Please rewrite everything from the line containing "Segment: right lung." down to the end of the records, changing "Return" to "Provide" and keeping all else the same. Leave the pictures out of your answer.

MATERIAL PROVIDED:
▼▼▼

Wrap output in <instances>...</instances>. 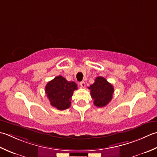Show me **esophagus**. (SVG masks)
I'll list each match as a JSON object with an SVG mask.
<instances>
[{"mask_svg": "<svg viewBox=\"0 0 157 157\" xmlns=\"http://www.w3.org/2000/svg\"><path fill=\"white\" fill-rule=\"evenodd\" d=\"M79 85H80V86H81V87L84 88V87H85V82H84V81H81V82H80Z\"/></svg>", "mask_w": 157, "mask_h": 157, "instance_id": "34e87169", "label": "esophagus"}]
</instances>
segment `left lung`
<instances>
[{"label": "left lung", "instance_id": "1", "mask_svg": "<svg viewBox=\"0 0 157 157\" xmlns=\"http://www.w3.org/2000/svg\"><path fill=\"white\" fill-rule=\"evenodd\" d=\"M91 90V96L94 100V105L97 107H104L111 101L114 93V87L106 79L98 76L95 79L93 85L88 87Z\"/></svg>", "mask_w": 157, "mask_h": 157}]
</instances>
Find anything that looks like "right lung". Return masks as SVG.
Masks as SVG:
<instances>
[{
  "label": "right lung",
  "instance_id": "add662e5",
  "mask_svg": "<svg viewBox=\"0 0 157 157\" xmlns=\"http://www.w3.org/2000/svg\"><path fill=\"white\" fill-rule=\"evenodd\" d=\"M77 85L73 81H68L62 76H58L47 82L45 87L47 97L50 104L59 110L68 108L71 104V98Z\"/></svg>",
  "mask_w": 157,
  "mask_h": 157
}]
</instances>
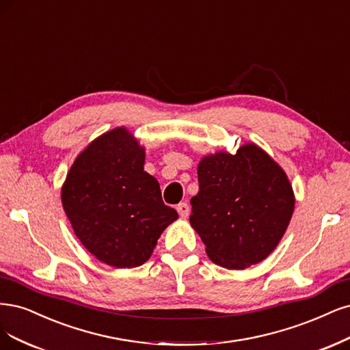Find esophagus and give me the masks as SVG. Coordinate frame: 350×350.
I'll use <instances>...</instances> for the list:
<instances>
[{
  "label": "esophagus",
  "mask_w": 350,
  "mask_h": 350,
  "mask_svg": "<svg viewBox=\"0 0 350 350\" xmlns=\"http://www.w3.org/2000/svg\"><path fill=\"white\" fill-rule=\"evenodd\" d=\"M176 211L180 217H183V219H187L188 214H189V206L187 202H179L176 206Z\"/></svg>",
  "instance_id": "1"
}]
</instances>
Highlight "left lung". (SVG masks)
<instances>
[{"instance_id":"8db88e82","label":"left lung","mask_w":350,"mask_h":350,"mask_svg":"<svg viewBox=\"0 0 350 350\" xmlns=\"http://www.w3.org/2000/svg\"><path fill=\"white\" fill-rule=\"evenodd\" d=\"M198 185L189 223L208 258L227 269H245L268 258L294 213V191L282 167L247 143L234 154L204 156Z\"/></svg>"}]
</instances>
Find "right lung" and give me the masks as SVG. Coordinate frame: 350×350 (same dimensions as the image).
Wrapping results in <instances>:
<instances>
[{
  "label": "right lung",
  "mask_w": 350,
  "mask_h": 350,
  "mask_svg": "<svg viewBox=\"0 0 350 350\" xmlns=\"http://www.w3.org/2000/svg\"><path fill=\"white\" fill-rule=\"evenodd\" d=\"M143 165L144 148L126 127H117L78 154L62 187V206L77 237L114 268L143 265L178 219Z\"/></svg>",
  "instance_id": "1"
}]
</instances>
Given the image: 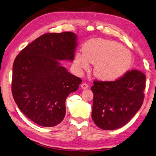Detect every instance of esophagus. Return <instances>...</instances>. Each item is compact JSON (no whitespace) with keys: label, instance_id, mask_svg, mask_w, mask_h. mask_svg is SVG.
Returning <instances> with one entry per match:
<instances>
[{"label":"esophagus","instance_id":"esophagus-1","mask_svg":"<svg viewBox=\"0 0 156 156\" xmlns=\"http://www.w3.org/2000/svg\"><path fill=\"white\" fill-rule=\"evenodd\" d=\"M81 87L83 88V89H87L88 87H89V86H88V85L87 84V83H82V84H81Z\"/></svg>","mask_w":156,"mask_h":156}]
</instances>
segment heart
Masks as SVG:
<instances>
[{"instance_id":"obj_1","label":"heart","mask_w":156,"mask_h":156,"mask_svg":"<svg viewBox=\"0 0 156 156\" xmlns=\"http://www.w3.org/2000/svg\"><path fill=\"white\" fill-rule=\"evenodd\" d=\"M83 52V55H76L75 66L87 70L90 63L95 64L94 75L102 80L111 81L120 78L132 64L130 52L115 42L93 39L85 44Z\"/></svg>"}]
</instances>
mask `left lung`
I'll return each mask as SVG.
<instances>
[{
    "label": "left lung",
    "mask_w": 156,
    "mask_h": 156,
    "mask_svg": "<svg viewBox=\"0 0 156 156\" xmlns=\"http://www.w3.org/2000/svg\"><path fill=\"white\" fill-rule=\"evenodd\" d=\"M146 75L132 69L115 80H94L92 118L104 130H114L126 125L142 105Z\"/></svg>",
    "instance_id": "1"
}]
</instances>
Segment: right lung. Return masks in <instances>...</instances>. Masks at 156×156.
<instances>
[{
    "instance_id": "right-lung-1",
    "label": "right lung",
    "mask_w": 156,
    "mask_h": 156,
    "mask_svg": "<svg viewBox=\"0 0 156 156\" xmlns=\"http://www.w3.org/2000/svg\"><path fill=\"white\" fill-rule=\"evenodd\" d=\"M76 41L73 32L45 34L26 46L14 61L13 98L21 111L41 126L54 127L63 120L66 97L82 82L58 61L73 60Z\"/></svg>"
}]
</instances>
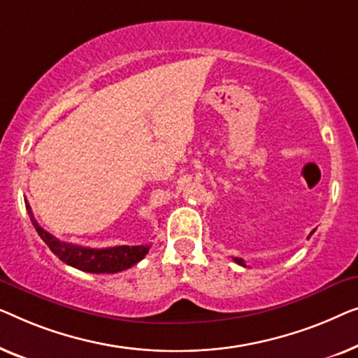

▲▲▲

OUTPUT FOR THIS TASK:
Segment: right lung. Provide masks in <instances>...</instances>. Masks at 156×156.
<instances>
[{
    "instance_id": "right-lung-1",
    "label": "right lung",
    "mask_w": 156,
    "mask_h": 156,
    "mask_svg": "<svg viewBox=\"0 0 156 156\" xmlns=\"http://www.w3.org/2000/svg\"><path fill=\"white\" fill-rule=\"evenodd\" d=\"M76 41L73 32L45 34L26 46L14 61L13 98L21 111L41 126L54 127L63 120L66 97L82 82L58 61L73 60Z\"/></svg>"
}]
</instances>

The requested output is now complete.